[Data listing]
....

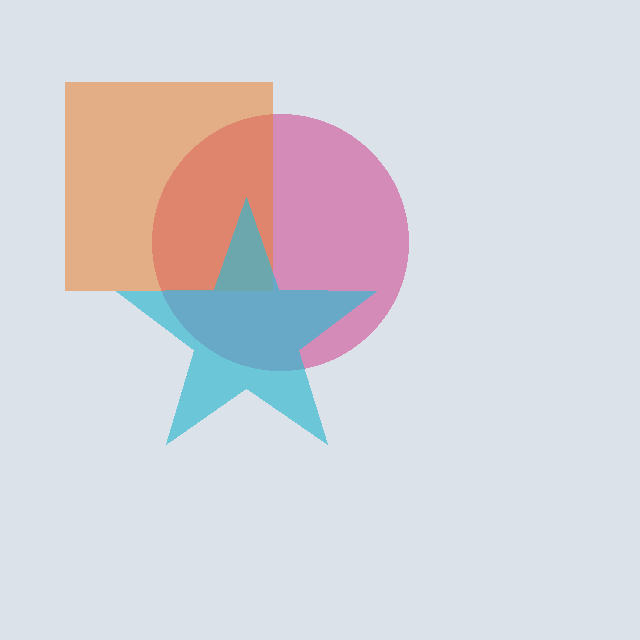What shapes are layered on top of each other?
The layered shapes are: a magenta circle, an orange square, a cyan star.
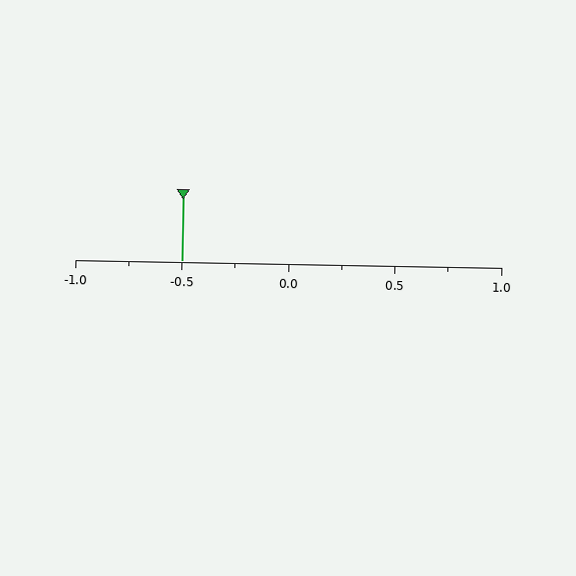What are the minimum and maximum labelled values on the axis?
The axis runs from -1.0 to 1.0.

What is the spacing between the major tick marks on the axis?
The major ticks are spaced 0.5 apart.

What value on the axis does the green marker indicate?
The marker indicates approximately -0.5.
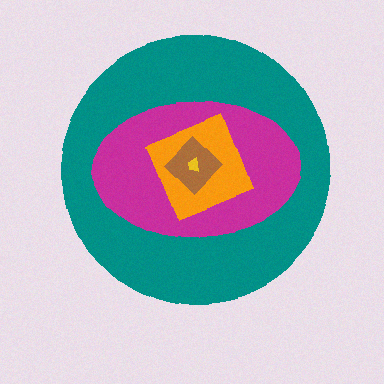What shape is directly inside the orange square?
The brown diamond.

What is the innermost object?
The yellow trapezoid.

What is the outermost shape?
The teal circle.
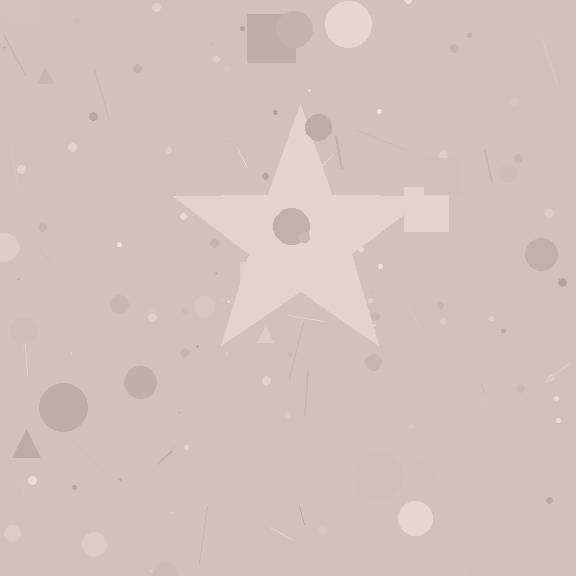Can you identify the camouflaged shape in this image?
The camouflaged shape is a star.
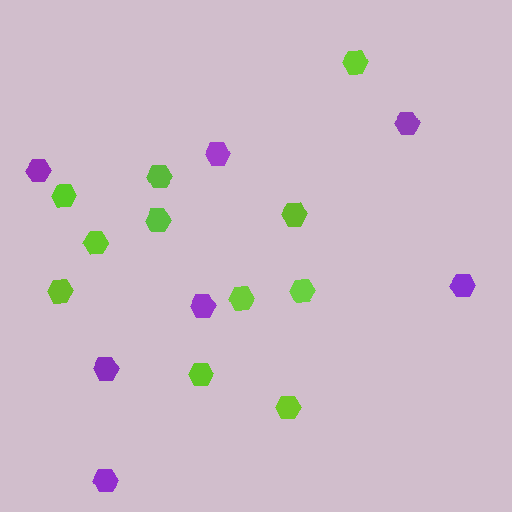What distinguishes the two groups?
There are 2 groups: one group of lime hexagons (11) and one group of purple hexagons (7).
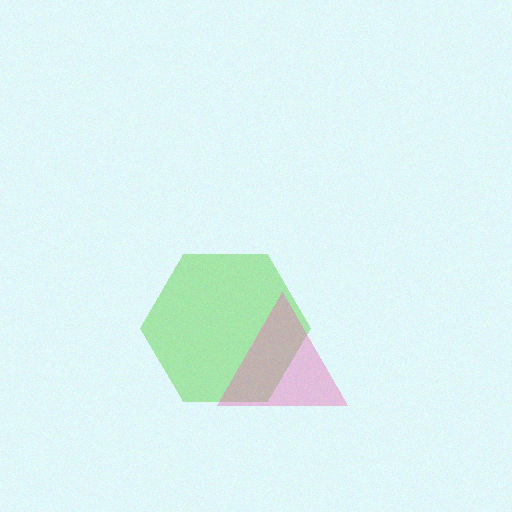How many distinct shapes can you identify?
There are 2 distinct shapes: a lime hexagon, a pink triangle.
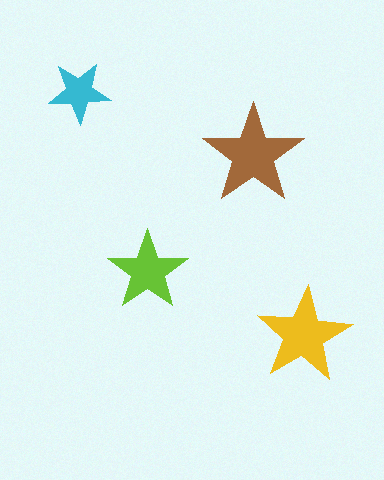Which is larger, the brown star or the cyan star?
The brown one.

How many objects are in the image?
There are 4 objects in the image.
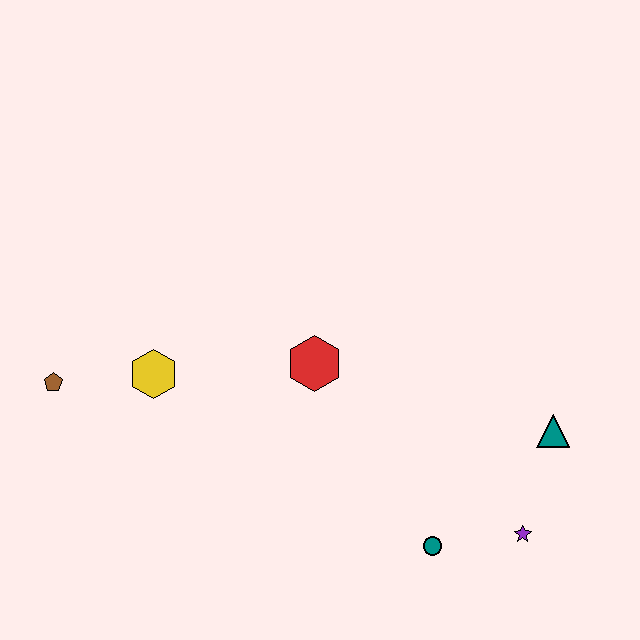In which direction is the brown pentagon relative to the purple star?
The brown pentagon is to the left of the purple star.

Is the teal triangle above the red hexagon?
No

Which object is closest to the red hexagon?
The yellow hexagon is closest to the red hexagon.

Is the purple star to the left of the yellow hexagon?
No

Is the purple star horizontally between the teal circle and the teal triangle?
Yes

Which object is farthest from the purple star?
The brown pentagon is farthest from the purple star.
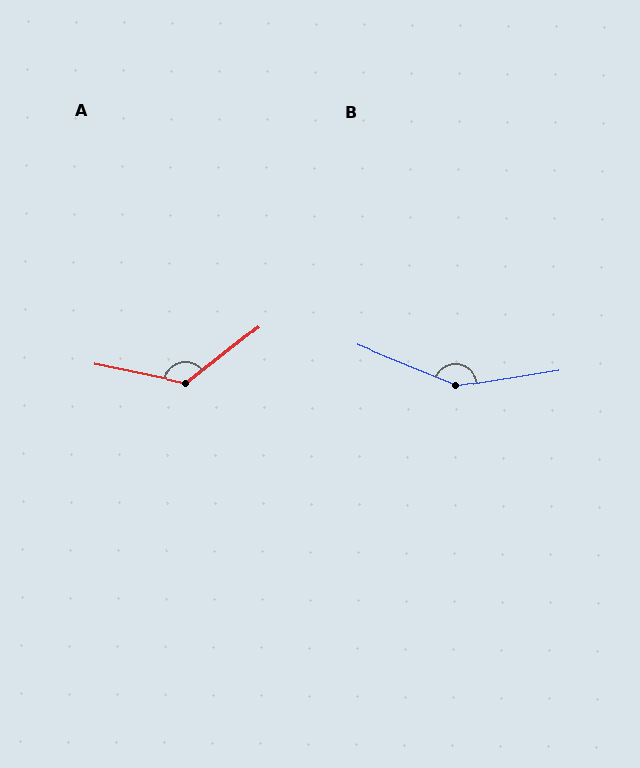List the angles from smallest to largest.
A (131°), B (149°).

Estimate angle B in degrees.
Approximately 149 degrees.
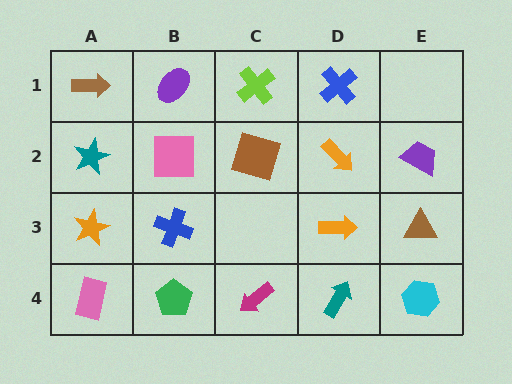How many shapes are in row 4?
5 shapes.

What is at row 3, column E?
A brown triangle.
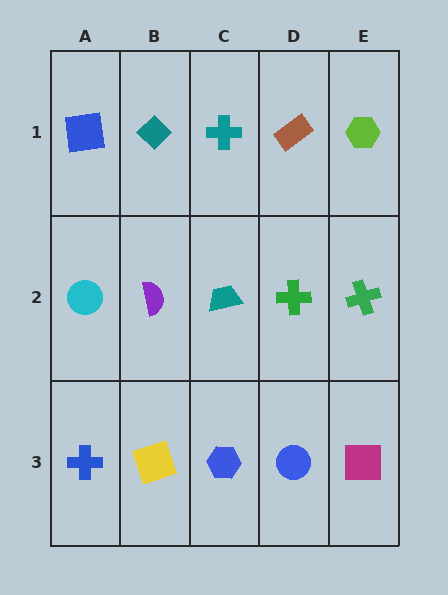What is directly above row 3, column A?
A cyan circle.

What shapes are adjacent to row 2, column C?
A teal cross (row 1, column C), a blue hexagon (row 3, column C), a purple semicircle (row 2, column B), a green cross (row 2, column D).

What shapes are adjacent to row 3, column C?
A teal trapezoid (row 2, column C), a yellow square (row 3, column B), a blue circle (row 3, column D).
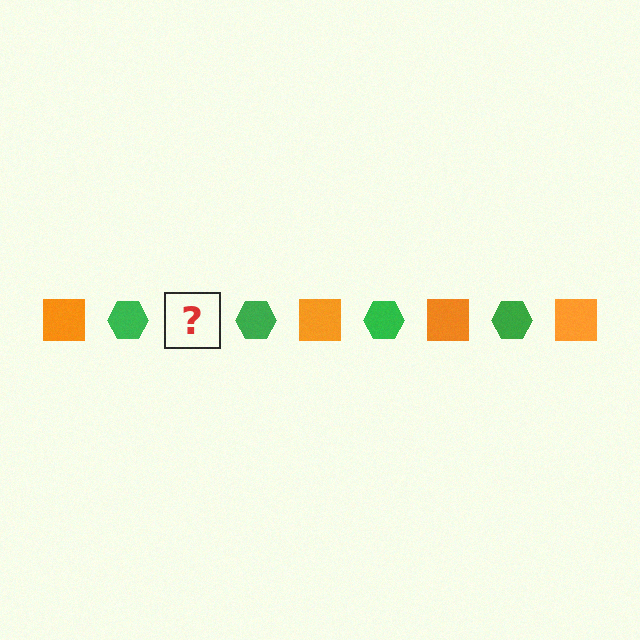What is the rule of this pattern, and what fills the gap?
The rule is that the pattern alternates between orange square and green hexagon. The gap should be filled with an orange square.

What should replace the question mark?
The question mark should be replaced with an orange square.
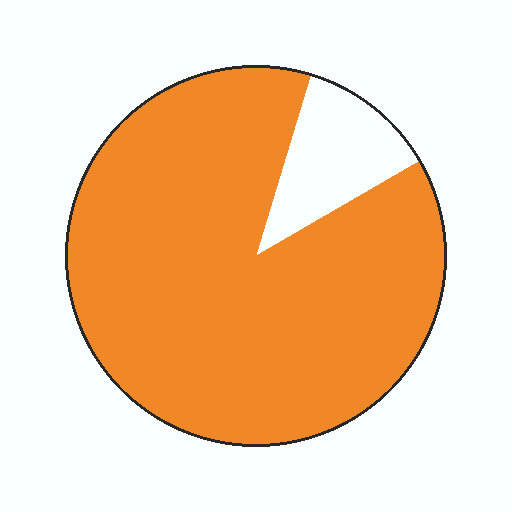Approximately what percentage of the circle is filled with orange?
Approximately 90%.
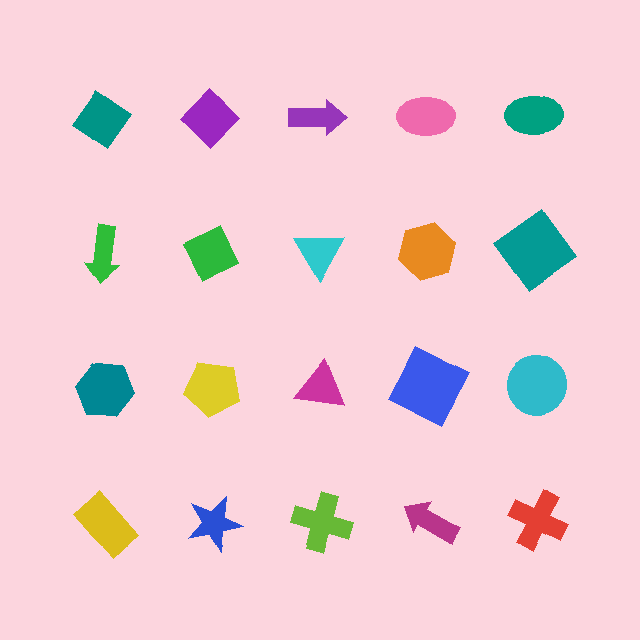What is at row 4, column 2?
A blue star.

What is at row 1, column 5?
A teal ellipse.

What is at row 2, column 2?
A green diamond.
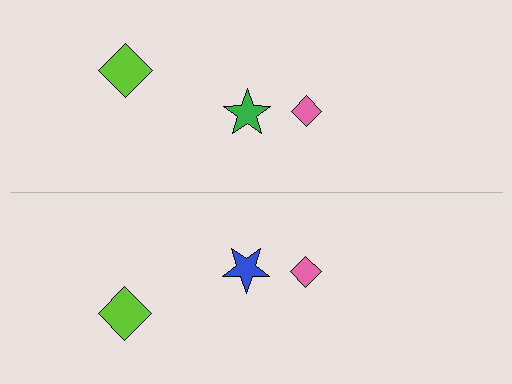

....

> _THE EXERCISE_: Reproduce the listing above exactly, excluding all pictures.

> _SOLUTION FOR THIS TASK_:
What shapes are layered on top of each other?
The layered shapes are: a magenta circle, an orange square, a cyan star.
What are the minimum and maximum labelled values on the axis?
The axis runs from -1.0 to 1.0.

What is the spacing between the major tick marks on the axis?
The major ticks are spaced 0.5 apart.

What value on the axis does the green marker indicate?
The marker indicates approximately -0.5.
What shape is directly inside the orange square?
The brown diamond.

What is the innermost object?
The yellow trapezoid.

What is the outermost shape?
The teal circle.
Can you identify the camouflaged shape in this image?
The camouflaged shape is a star.
What distinguishes the two groups?
There are 2 groups: one group of lime hexagons (11) and one group of purple hexagons (7).
How many distinct shapes can you identify?
There are 2 distinct shapes: a lime hexagon, a pink triangle.
Which is larger, the brown star or the cyan star?
The brown one.

How many objects are in the image?
There are 4 objects in the image.
In which direction is the brown pentagon relative to the purple star?
The brown pentagon is to the left of the purple star.

Is the teal triangle above the red hexagon?
No

Which object is closest to the red hexagon?
The yellow hexagon is closest to the red hexagon.

Is the purple star to the left of the yellow hexagon?
No

Is the purple star horizontally between the teal circle and the teal triangle?
Yes

Which object is farthest from the purple star?
The brown pentagon is farthest from the purple star.
List the angles from smallest to largest.
A (131°), B (149°).

Estimate angle B in degrees.
Approximately 149 degrees.
How many shapes are in row 4?
5 shapes.

What is at row 3, column E?
A brown triangle.
What is directly above row 3, column A?
A cyan circle.

What shapes are adjacent to row 2, column C?
A teal cross (row 1, column C), a blue hexagon (row 3, column C), a purple semicircle (row 2, column B), a green cross (row 2, column D).

What shapes are adjacent to row 3, column C?
A teal trapezoid (row 2, column C), a yellow square (row 3, column B), a blue circle (row 3, column D).
What is the rule of this pattern, and what fills the gap?
The rule is that the pattern alternates between orange square and green hexagon. The gap should be filled with an orange square.

What should replace the question mark?
The question mark should be replaced with an orange square.
Approximately what percentage of the circle is filled with orange?
Approximately 90%.
What is at row 4, column 2?
A blue star.

What is at row 1, column 5?
A teal ellipse.

What is at row 2, column 2?
A green diamond.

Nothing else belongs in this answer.